→ **Your task**
For this exercise, output only the lines between the "Two things are" line and the "What comes next in the sequence?" line, both of them included, and skip all pictures.

→ **Records for processing**
------------------------------------------------------------
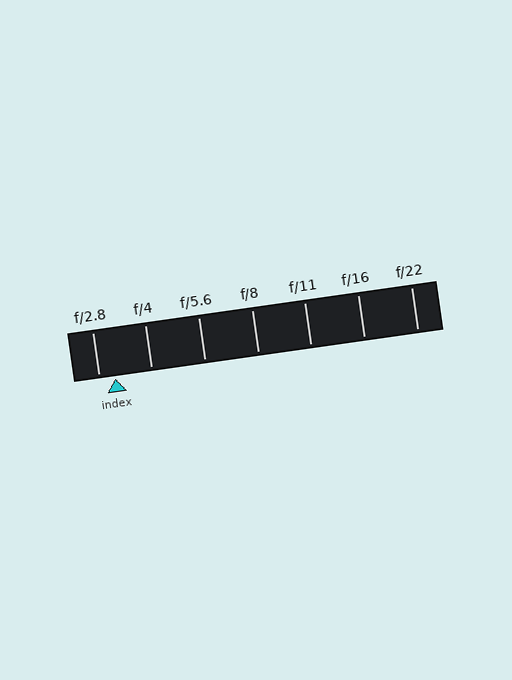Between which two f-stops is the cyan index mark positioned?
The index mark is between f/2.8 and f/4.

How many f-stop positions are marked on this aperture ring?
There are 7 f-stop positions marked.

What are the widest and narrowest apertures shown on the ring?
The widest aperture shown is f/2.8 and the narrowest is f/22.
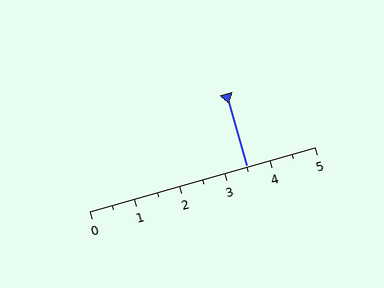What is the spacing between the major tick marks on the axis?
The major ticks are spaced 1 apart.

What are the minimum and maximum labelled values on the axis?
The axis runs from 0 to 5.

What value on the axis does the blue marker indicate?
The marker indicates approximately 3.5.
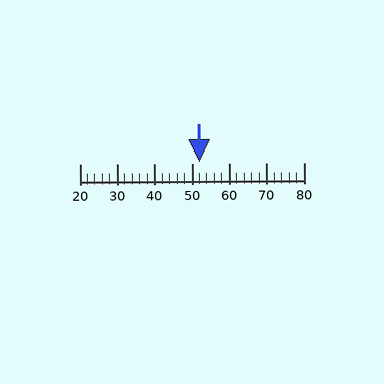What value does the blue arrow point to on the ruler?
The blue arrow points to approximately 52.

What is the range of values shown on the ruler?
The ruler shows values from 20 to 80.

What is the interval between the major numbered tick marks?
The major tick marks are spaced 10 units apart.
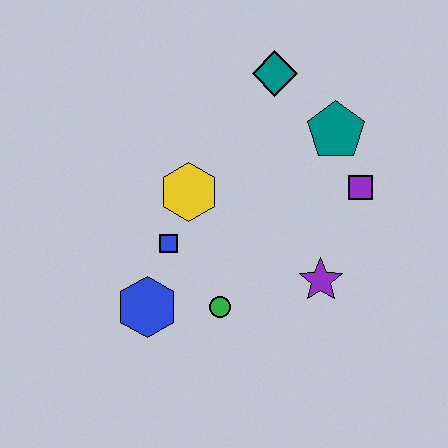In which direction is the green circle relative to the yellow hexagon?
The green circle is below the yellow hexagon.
------------------------------------------------------------
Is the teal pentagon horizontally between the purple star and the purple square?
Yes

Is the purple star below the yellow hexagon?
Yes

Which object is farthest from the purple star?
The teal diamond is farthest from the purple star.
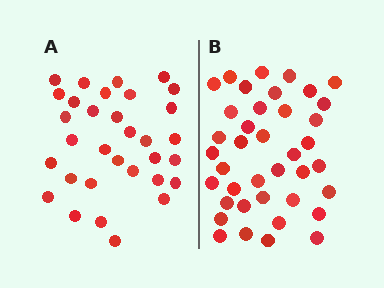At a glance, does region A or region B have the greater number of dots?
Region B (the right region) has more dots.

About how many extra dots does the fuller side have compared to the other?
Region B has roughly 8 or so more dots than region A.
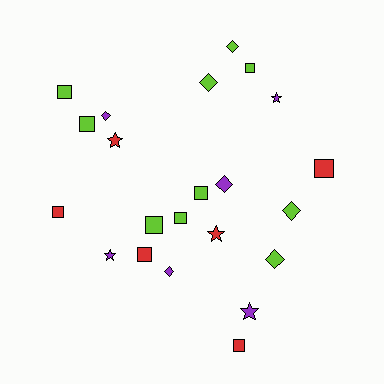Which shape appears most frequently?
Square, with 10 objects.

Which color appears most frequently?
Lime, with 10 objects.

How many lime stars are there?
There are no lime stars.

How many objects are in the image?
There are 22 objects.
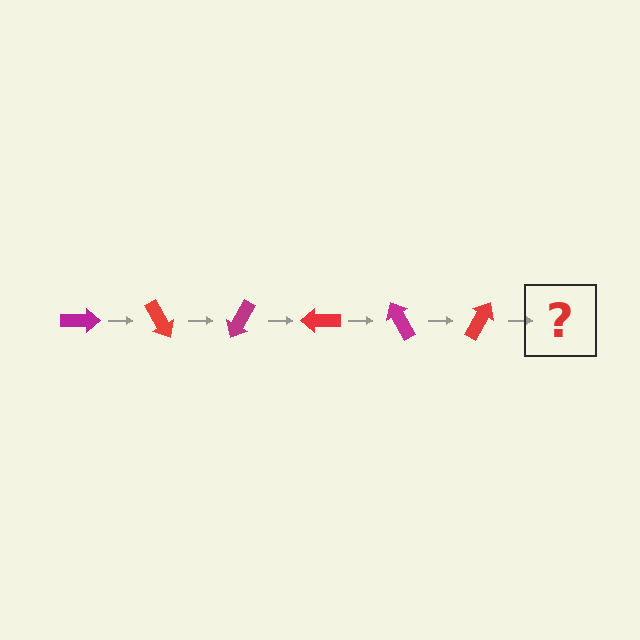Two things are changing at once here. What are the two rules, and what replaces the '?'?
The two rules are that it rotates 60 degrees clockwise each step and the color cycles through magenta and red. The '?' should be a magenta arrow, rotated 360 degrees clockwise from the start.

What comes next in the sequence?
------------------------------------------------------------
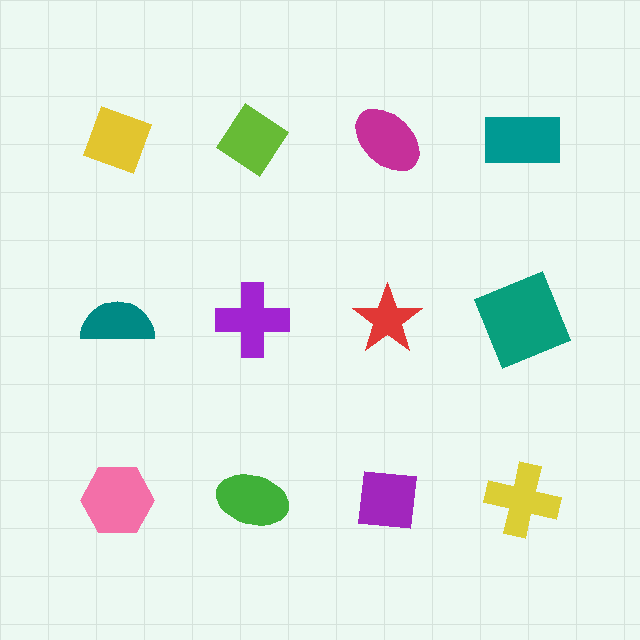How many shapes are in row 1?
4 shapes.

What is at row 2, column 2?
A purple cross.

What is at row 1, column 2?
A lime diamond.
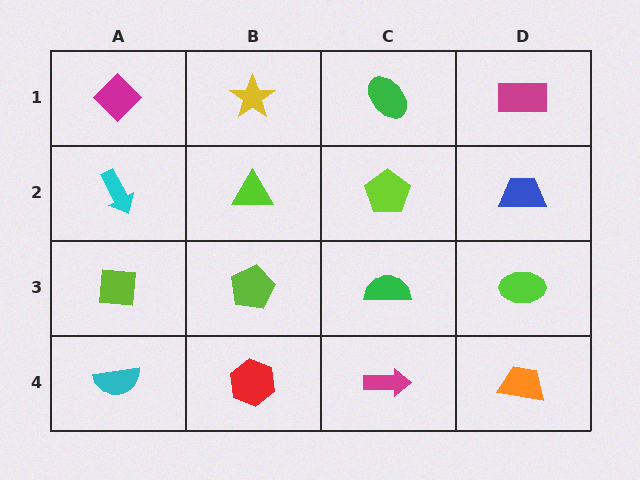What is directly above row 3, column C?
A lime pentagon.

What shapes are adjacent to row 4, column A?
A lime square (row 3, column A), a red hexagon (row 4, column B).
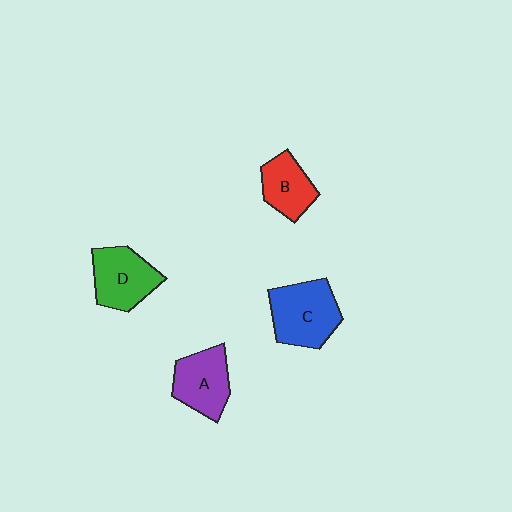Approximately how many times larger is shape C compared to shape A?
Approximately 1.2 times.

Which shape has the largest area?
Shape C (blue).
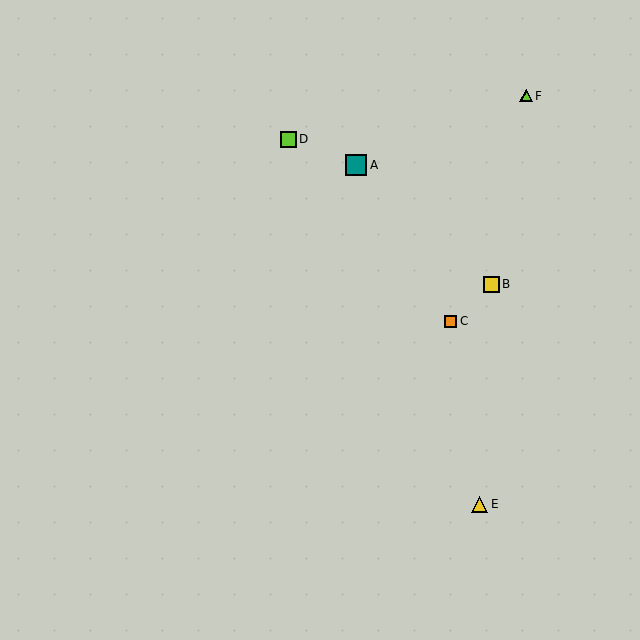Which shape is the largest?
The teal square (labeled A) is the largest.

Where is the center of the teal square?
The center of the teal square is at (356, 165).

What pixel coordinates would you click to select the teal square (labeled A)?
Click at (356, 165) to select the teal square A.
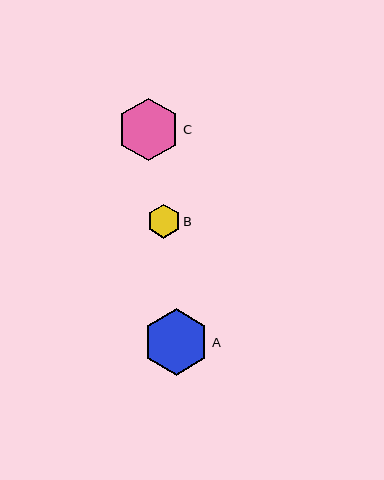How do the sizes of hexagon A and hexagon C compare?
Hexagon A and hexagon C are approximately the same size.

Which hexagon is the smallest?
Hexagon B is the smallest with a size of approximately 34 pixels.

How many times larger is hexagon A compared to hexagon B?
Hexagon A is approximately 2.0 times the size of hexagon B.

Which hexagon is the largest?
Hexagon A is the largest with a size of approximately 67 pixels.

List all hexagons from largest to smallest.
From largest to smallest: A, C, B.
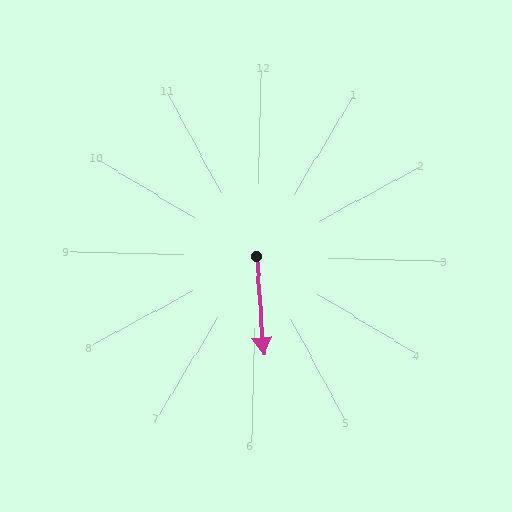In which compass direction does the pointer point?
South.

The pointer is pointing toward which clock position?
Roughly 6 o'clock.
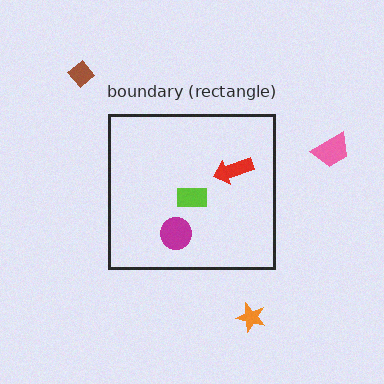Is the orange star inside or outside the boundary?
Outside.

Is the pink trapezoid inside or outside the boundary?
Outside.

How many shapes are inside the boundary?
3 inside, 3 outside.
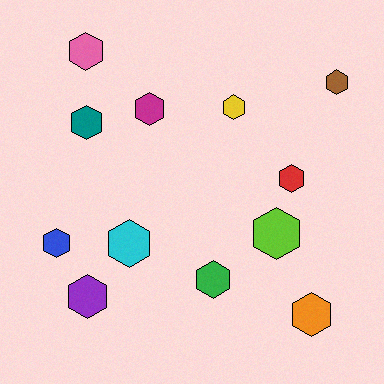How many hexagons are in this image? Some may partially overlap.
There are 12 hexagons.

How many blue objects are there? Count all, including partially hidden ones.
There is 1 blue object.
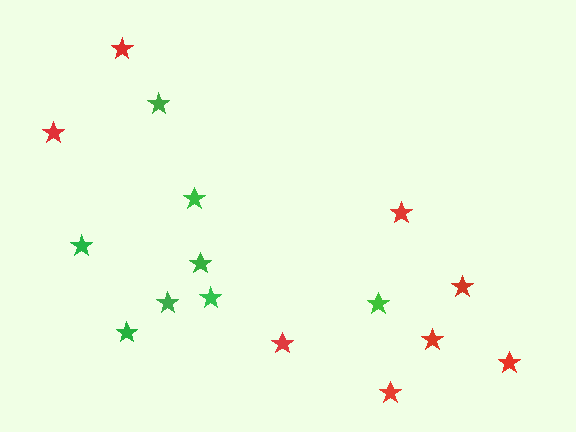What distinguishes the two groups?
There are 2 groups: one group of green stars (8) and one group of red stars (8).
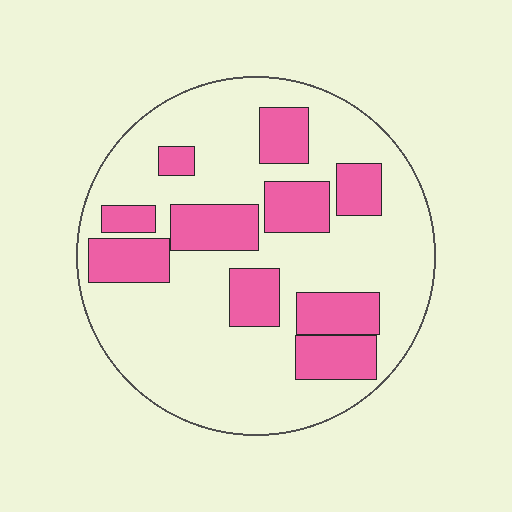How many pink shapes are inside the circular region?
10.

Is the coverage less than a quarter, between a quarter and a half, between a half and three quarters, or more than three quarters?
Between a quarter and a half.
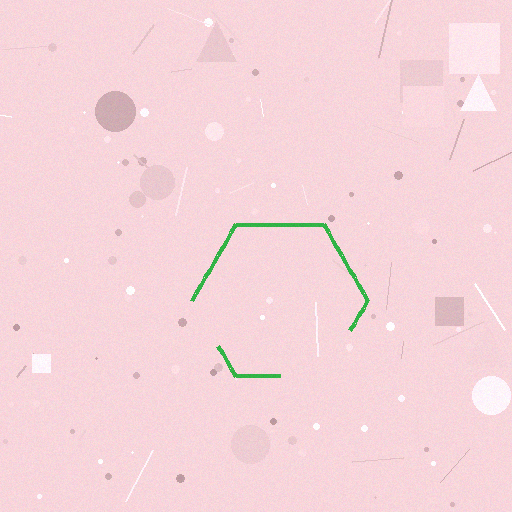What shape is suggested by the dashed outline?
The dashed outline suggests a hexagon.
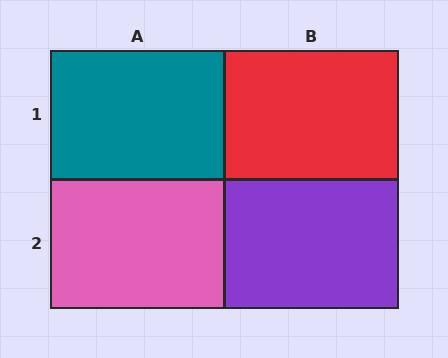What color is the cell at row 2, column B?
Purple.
------------------------------------------------------------
→ **Problem solution**
Two things are changing at once here. What are the two rules, and what replaces the '?'?
The two rules are that it rotates 60 degrees clockwise each step and the color cycles through magenta and red. The '?' should be a magenta arrow, rotated 360 degrees clockwise from the start.

What comes next in the sequence?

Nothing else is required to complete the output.